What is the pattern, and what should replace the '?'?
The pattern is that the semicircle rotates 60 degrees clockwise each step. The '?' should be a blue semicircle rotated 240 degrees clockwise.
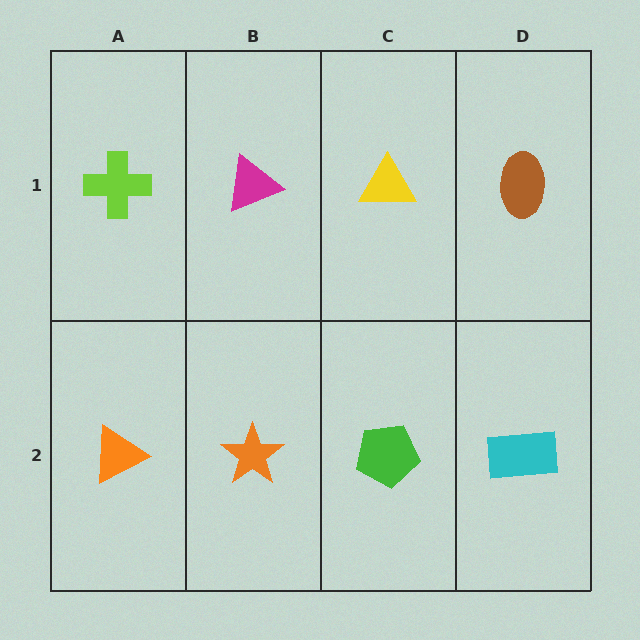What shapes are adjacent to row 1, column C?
A green pentagon (row 2, column C), a magenta triangle (row 1, column B), a brown ellipse (row 1, column D).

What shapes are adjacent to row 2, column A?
A lime cross (row 1, column A), an orange star (row 2, column B).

--------------------------------------------------

> Work to be completed: The listing above needs to be output again exactly. Don't include the pictures.

> Result:
What is the pattern, and what should replace the '?'?
The pattern is that the semicircle rotates 60 degrees clockwise each step. The '?' should be a blue semicircle rotated 240 degrees clockwise.
What shapes are adjacent to row 1, column C?
A green pentagon (row 2, column C), a magenta triangle (row 1, column B), a brown ellipse (row 1, column D).

What shapes are adjacent to row 2, column A?
A lime cross (row 1, column A), an orange star (row 2, column B).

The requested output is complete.